Aim:
Pull out the lines running from the one with "What are the pixel coordinates of point A?" to the one with "Approximately what percentage", inclusive, word for word. Drop any picture.

Supplied records:
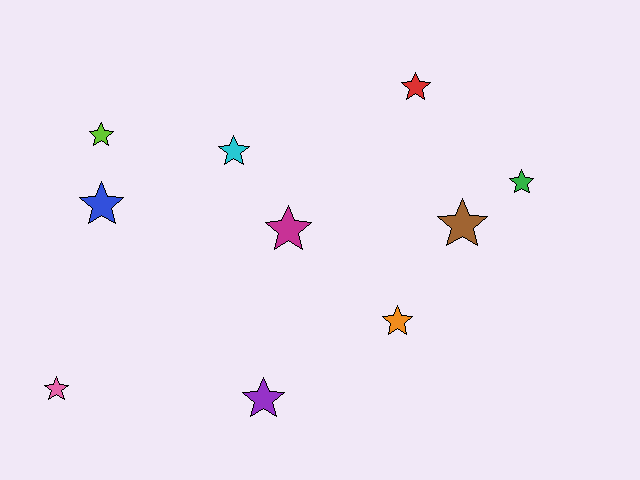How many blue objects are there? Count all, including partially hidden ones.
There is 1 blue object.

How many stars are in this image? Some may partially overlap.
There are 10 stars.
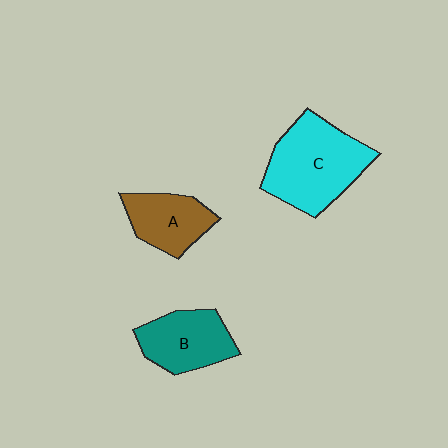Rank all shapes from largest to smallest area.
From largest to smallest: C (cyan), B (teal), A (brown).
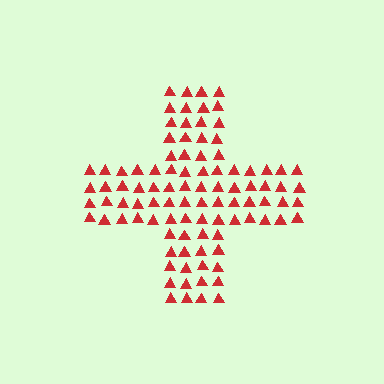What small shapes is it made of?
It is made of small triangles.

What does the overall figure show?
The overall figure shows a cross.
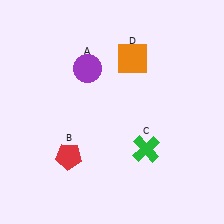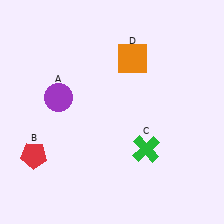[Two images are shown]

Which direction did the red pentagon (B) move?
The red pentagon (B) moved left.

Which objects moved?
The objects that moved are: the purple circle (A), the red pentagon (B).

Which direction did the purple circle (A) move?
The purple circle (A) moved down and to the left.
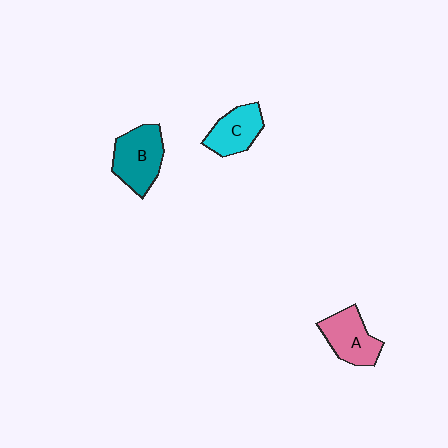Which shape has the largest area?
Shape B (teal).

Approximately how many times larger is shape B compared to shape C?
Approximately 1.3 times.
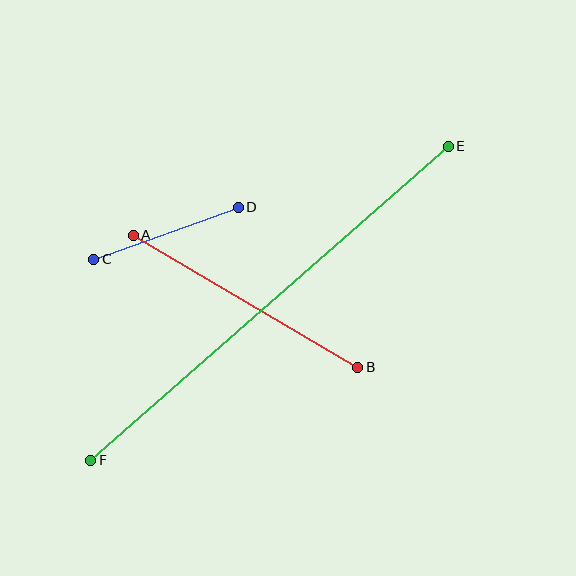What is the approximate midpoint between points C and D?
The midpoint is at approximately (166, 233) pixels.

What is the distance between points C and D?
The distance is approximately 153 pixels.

==

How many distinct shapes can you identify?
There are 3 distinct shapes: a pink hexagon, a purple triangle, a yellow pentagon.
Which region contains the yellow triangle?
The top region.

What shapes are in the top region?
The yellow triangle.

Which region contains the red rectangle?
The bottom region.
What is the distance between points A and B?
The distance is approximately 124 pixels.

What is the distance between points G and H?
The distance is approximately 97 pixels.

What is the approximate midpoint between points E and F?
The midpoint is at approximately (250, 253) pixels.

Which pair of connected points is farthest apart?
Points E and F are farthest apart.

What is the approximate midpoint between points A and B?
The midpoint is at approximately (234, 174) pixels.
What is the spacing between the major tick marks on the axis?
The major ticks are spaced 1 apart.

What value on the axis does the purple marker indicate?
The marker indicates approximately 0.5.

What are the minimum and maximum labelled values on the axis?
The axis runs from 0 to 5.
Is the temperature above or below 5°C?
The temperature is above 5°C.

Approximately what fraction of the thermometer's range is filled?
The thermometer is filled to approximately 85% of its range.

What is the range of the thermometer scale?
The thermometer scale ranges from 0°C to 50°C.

---

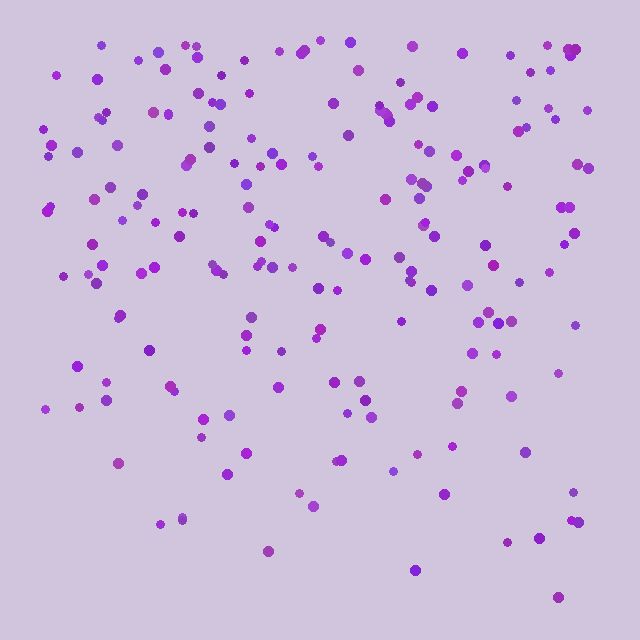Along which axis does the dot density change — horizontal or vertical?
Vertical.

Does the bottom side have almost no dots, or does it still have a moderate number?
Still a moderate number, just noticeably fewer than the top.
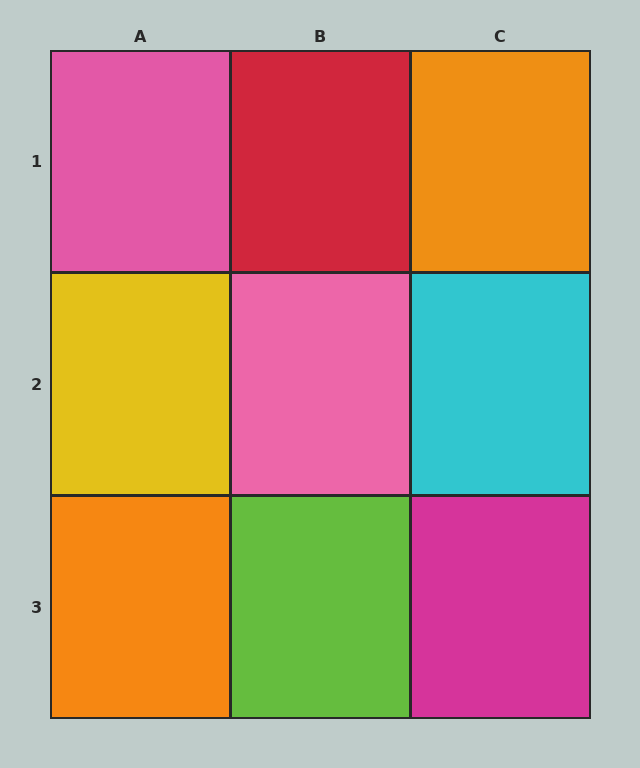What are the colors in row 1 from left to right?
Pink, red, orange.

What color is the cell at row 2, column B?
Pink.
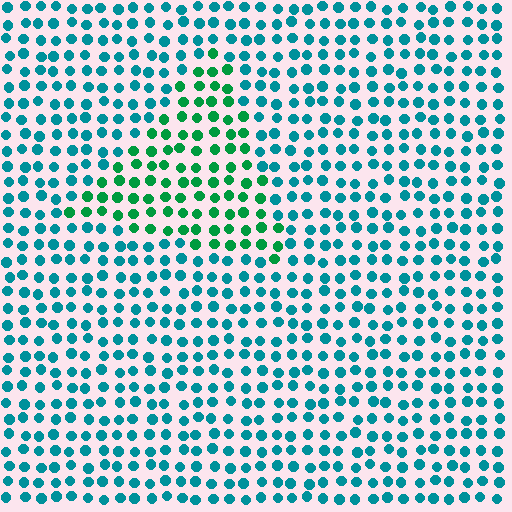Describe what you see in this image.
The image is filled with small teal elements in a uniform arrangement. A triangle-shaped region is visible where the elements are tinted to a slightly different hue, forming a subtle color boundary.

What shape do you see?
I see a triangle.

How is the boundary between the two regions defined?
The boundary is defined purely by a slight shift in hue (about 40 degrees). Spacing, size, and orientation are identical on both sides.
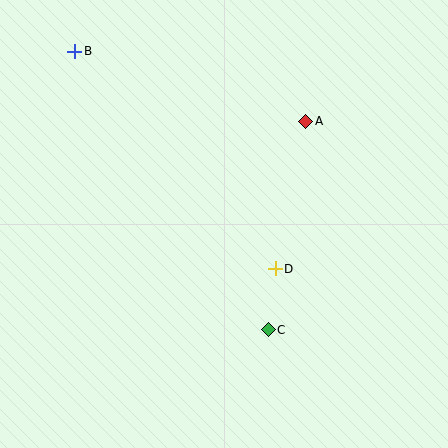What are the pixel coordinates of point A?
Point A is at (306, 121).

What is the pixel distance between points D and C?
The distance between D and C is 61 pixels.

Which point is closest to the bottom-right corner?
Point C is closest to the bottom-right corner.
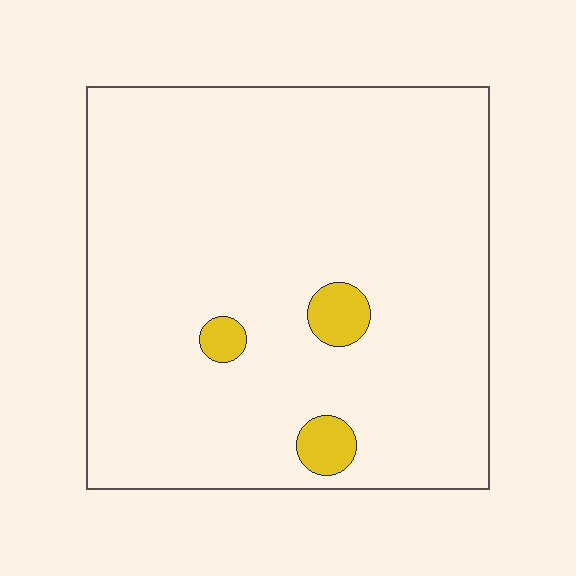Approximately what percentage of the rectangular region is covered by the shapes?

The answer:
What are the pixel coordinates of point A?
Point A is at (306, 121).

What is the pixel distance between points D and C?
The distance between D and C is 61 pixels.

Which point is closest to the bottom-right corner?
Point C is closest to the bottom-right corner.
Approximately what percentage of the rectangular region is covered by the shapes?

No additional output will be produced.